▶
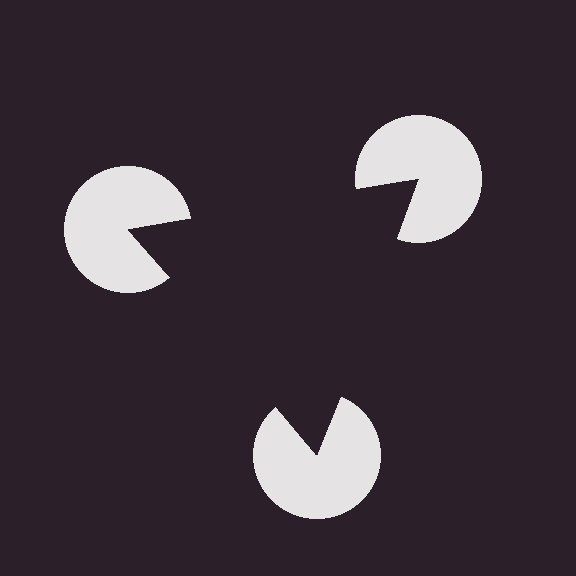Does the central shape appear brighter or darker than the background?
It typically appears slightly darker than the background, even though no actual brightness change is drawn.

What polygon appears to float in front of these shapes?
An illusory triangle — its edges are inferred from the aligned wedge cuts in the pac-man discs, not physically drawn.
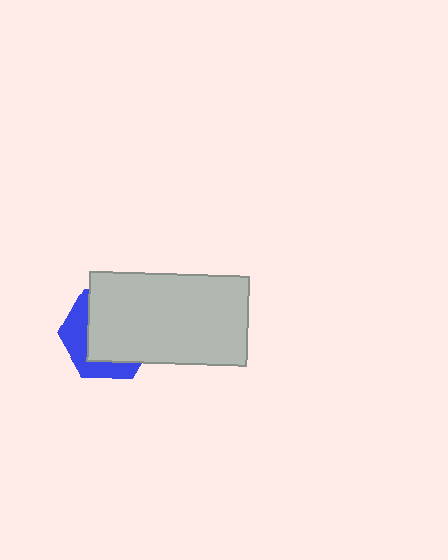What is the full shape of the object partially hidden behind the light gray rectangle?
The partially hidden object is a blue hexagon.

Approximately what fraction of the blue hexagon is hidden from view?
Roughly 65% of the blue hexagon is hidden behind the light gray rectangle.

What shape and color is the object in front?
The object in front is a light gray rectangle.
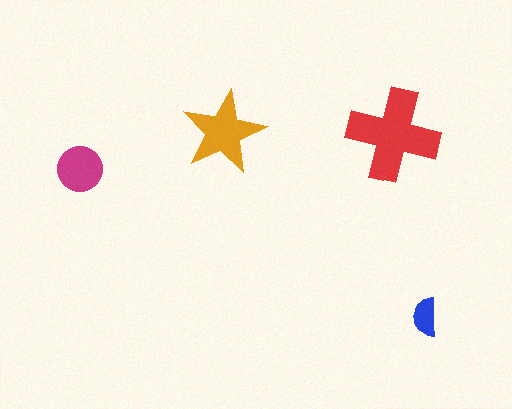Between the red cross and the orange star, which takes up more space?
The red cross.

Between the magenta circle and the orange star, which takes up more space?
The orange star.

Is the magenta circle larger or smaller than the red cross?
Smaller.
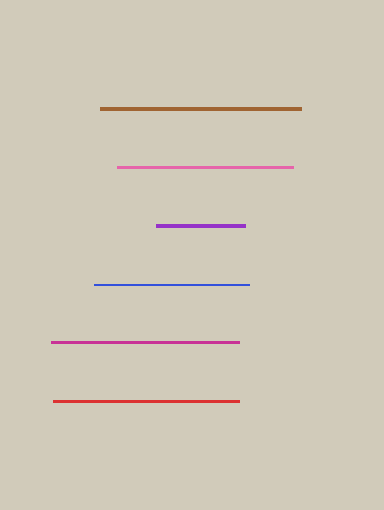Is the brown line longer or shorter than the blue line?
The brown line is longer than the blue line.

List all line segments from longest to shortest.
From longest to shortest: brown, magenta and red (about equal), pink, blue, purple.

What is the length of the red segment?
The red segment is approximately 186 pixels long.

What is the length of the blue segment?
The blue segment is approximately 155 pixels long.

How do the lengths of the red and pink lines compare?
The red and pink lines are approximately the same length.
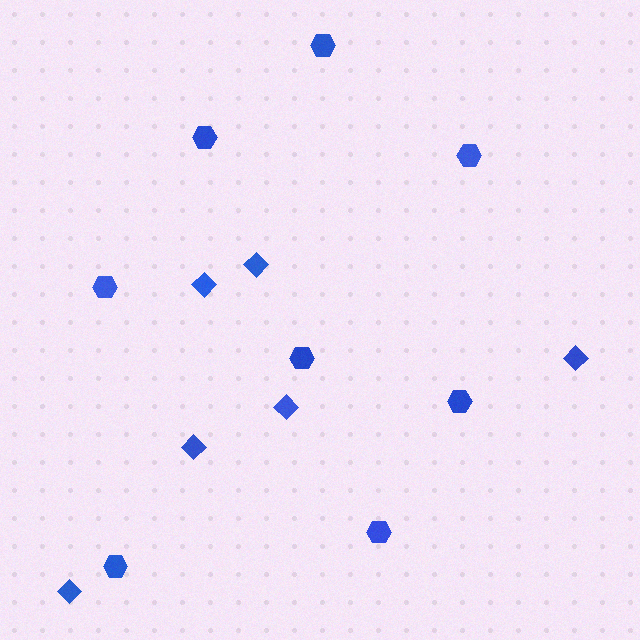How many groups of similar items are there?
There are 2 groups: one group of diamonds (6) and one group of hexagons (8).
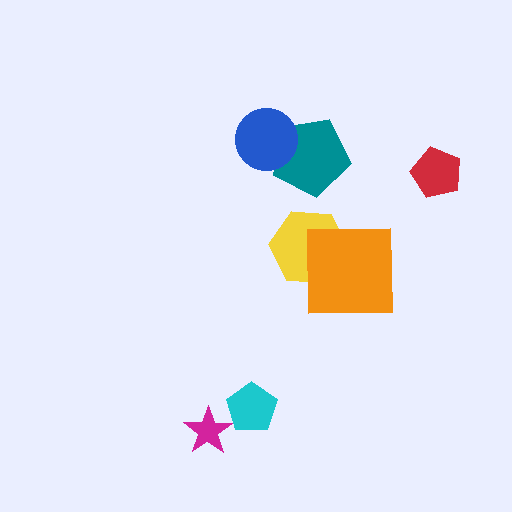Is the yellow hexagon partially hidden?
Yes, it is partially covered by another shape.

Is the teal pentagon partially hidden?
Yes, it is partially covered by another shape.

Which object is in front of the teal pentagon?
The blue circle is in front of the teal pentagon.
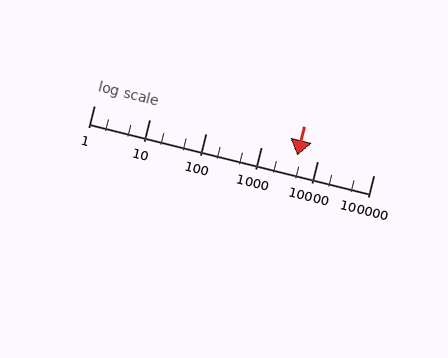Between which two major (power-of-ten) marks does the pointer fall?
The pointer is between 1000 and 10000.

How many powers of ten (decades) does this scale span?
The scale spans 5 decades, from 1 to 100000.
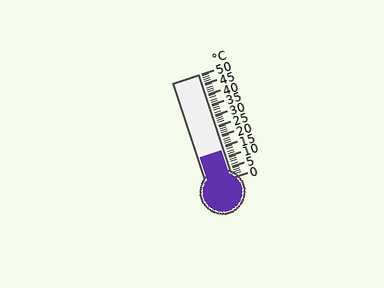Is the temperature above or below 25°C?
The temperature is below 25°C.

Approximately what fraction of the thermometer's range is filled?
The thermometer is filled to approximately 25% of its range.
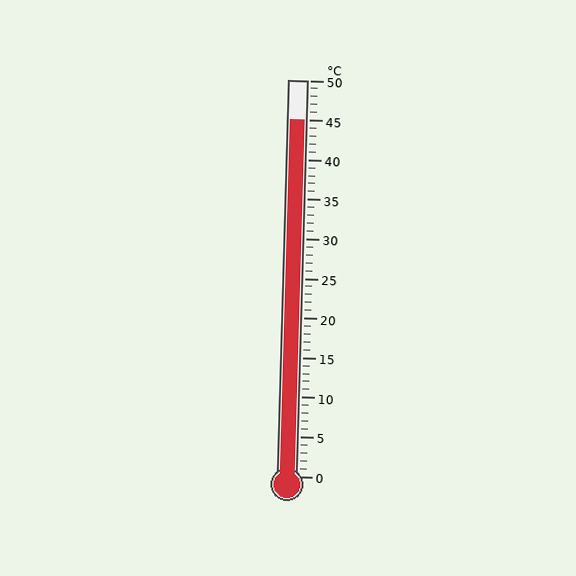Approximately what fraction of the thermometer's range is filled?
The thermometer is filled to approximately 90% of its range.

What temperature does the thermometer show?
The thermometer shows approximately 45°C.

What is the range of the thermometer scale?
The thermometer scale ranges from 0°C to 50°C.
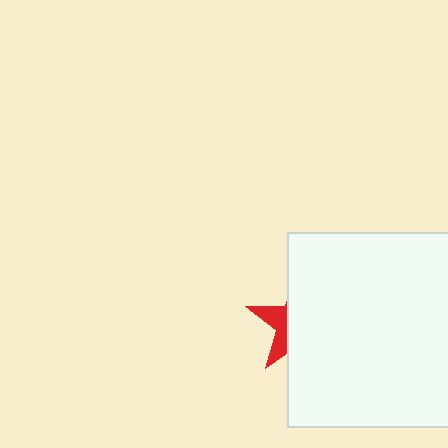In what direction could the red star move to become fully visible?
The red star could move left. That would shift it out from behind the white rectangle entirely.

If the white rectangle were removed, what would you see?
You would see the complete red star.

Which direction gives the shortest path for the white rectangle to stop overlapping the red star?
Moving right gives the shortest separation.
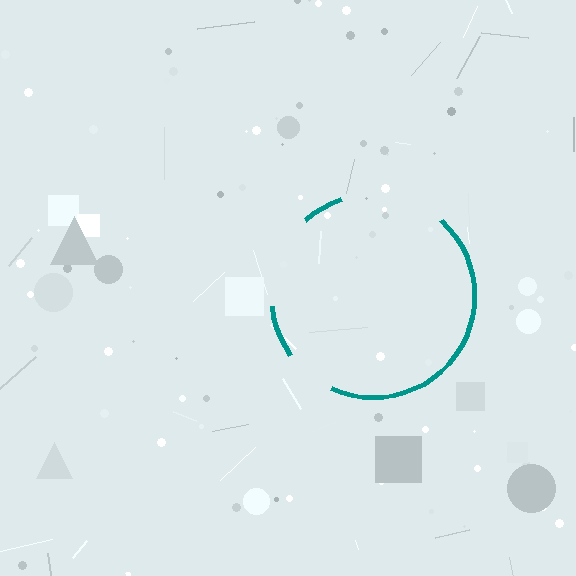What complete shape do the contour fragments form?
The contour fragments form a circle.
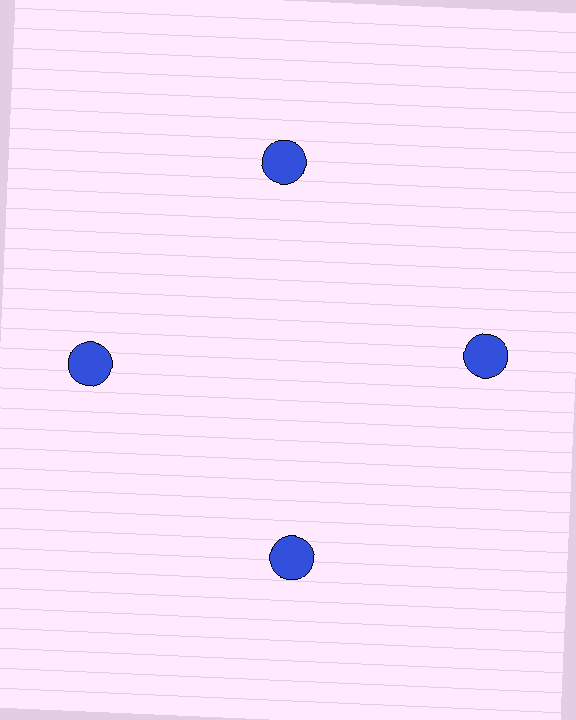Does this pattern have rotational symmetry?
Yes, this pattern has 4-fold rotational symmetry. It looks the same after rotating 90 degrees around the center.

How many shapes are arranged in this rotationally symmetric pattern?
There are 4 shapes, arranged in 4 groups of 1.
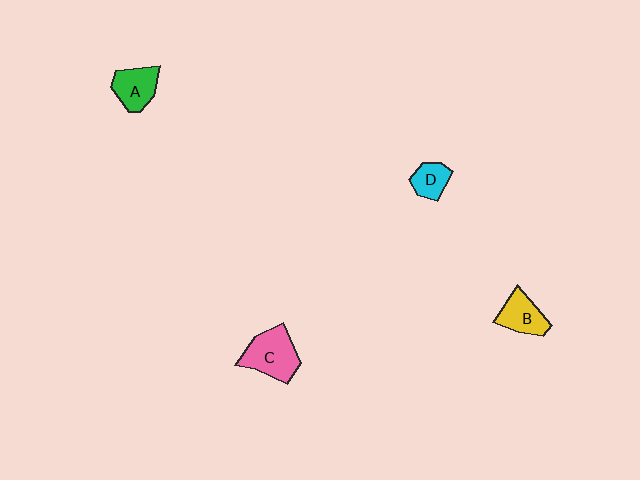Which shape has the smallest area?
Shape D (cyan).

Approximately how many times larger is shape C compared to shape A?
Approximately 1.4 times.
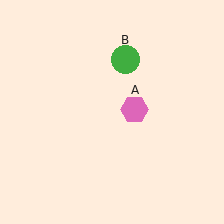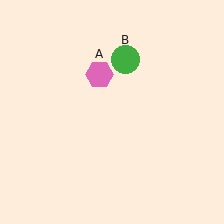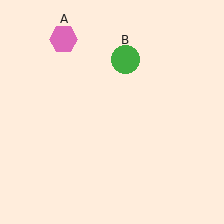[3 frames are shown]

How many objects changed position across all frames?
1 object changed position: pink hexagon (object A).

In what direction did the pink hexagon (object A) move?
The pink hexagon (object A) moved up and to the left.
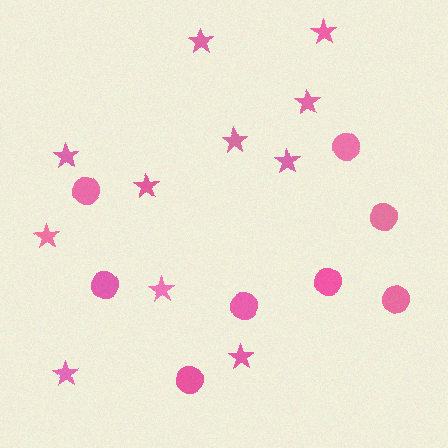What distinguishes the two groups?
There are 2 groups: one group of circles (8) and one group of stars (11).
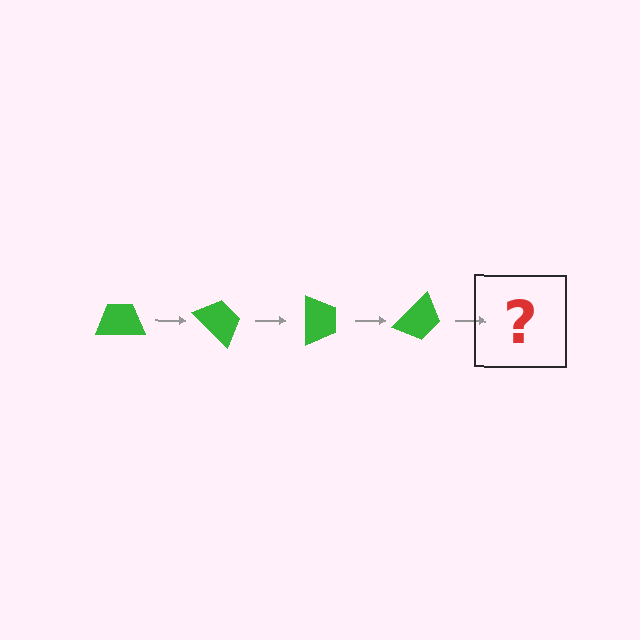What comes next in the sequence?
The next element should be a green trapezoid rotated 180 degrees clockwise.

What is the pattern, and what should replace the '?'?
The pattern is that the trapezoid rotates 45 degrees clockwise each step. The '?' should be a green trapezoid rotated 180 degrees clockwise.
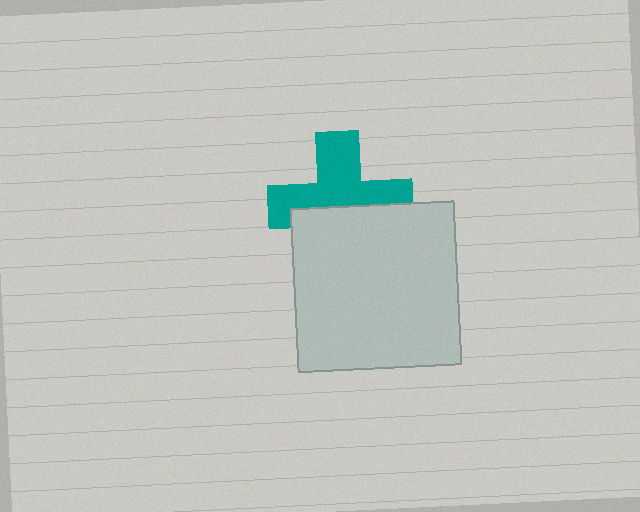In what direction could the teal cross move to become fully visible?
The teal cross could move up. That would shift it out from behind the light gray square entirely.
◀
To do: Reproduce all of the material exactly, apart from the pictures.

Exercise response:
Does the central shape appear brighter or darker than the background?
It typically appears slightly darker than the background, even though no actual brightness change is drawn.

What polygon appears to float in front of these shapes?
An illusory triangle — its edges are inferred from the aligned wedge cuts in the pac-man discs, not physically drawn.
What is the full shape of the object partially hidden behind the light gray rectangle?
The partially hidden object is a blue hexagon.

Approximately what fraction of the blue hexagon is hidden from view?
Roughly 65% of the blue hexagon is hidden behind the light gray rectangle.

What shape and color is the object in front?
The object in front is a light gray rectangle.
Between the red cross and the orange star, which takes up more space?
The red cross.

Between the magenta circle and the orange star, which takes up more space?
The orange star.

Is the magenta circle larger or smaller than the red cross?
Smaller.
Is the brown line longer or shorter than the blue line?
The brown line is longer than the blue line.

List all line segments from longest to shortest.
From longest to shortest: brown, magenta and red (about equal), pink, blue, purple.

What is the length of the red segment?
The red segment is approximately 186 pixels long.

What is the length of the blue segment?
The blue segment is approximately 155 pixels long.

How do the lengths of the red and pink lines compare?
The red and pink lines are approximately the same length.
How many groups of similar items are there?
There are 2 groups: one group of diamonds (6) and one group of hexagons (8).
Is the yellow hexagon partially hidden?
Yes, it is partially covered by another shape.

Is the teal pentagon partially hidden?
Yes, it is partially covered by another shape.

Which object is in front of the teal pentagon?
The blue circle is in front of the teal pentagon.
Between which two major (power-of-ten) marks does the pointer fall?
The pointer is between 1000 and 10000.

How many powers of ten (decades) does this scale span?
The scale spans 5 decades, from 1 to 100000.
Is the temperature above or below 25°C?
The temperature is below 25°C.

Approximately what fraction of the thermometer's range is filled?
The thermometer is filled to approximately 25% of its range.
Approximately what fraction of the thermometer's range is filled?
The thermometer is filled to approximately 90% of its range.

What temperature does the thermometer show?
The thermometer shows approximately 45°C.

What is the range of the thermometer scale?
The thermometer scale ranges from 0°C to 50°C.
In what direction could the red star move to become fully visible?
The red star could move left. That would shift it out from behind the white rectangle entirely.

If the white rectangle were removed, what would you see?
You would see the complete red star.

Which direction gives the shortest path for the white rectangle to stop overlapping the red star?
Moving right gives the shortest separation.
What complete shape do the contour fragments form?
The contour fragments form a circle.
Does this pattern have rotational symmetry?
Yes, this pattern has 4-fold rotational symmetry. It looks the same after rotating 90 degrees around the center.

How many shapes are arranged in this rotationally symmetric pattern?
There are 4 shapes, arranged in 4 groups of 1.
Which shape has the smallest area?
Shape D (cyan).

Approximately how many times larger is shape C compared to shape A?
Approximately 1.4 times.
[3 frames are shown]

How many objects changed position across all frames?
1 object changed position: pink hexagon (object A).

In what direction did the pink hexagon (object A) move?
The pink hexagon (object A) moved up and to the left.
What distinguishes the two groups?
There are 2 groups: one group of circles (8) and one group of stars (11).
What comes next in the sequence?
The next element should be a green trapezoid rotated 180 degrees clockwise.

What is the pattern, and what should replace the '?'?
The pattern is that the trapezoid rotates 45 degrees clockwise each step. The '?' should be a green trapezoid rotated 180 degrees clockwise.
In what direction could the teal cross move to become fully visible?
The teal cross could move up. That would shift it out from behind the light gray square entirely.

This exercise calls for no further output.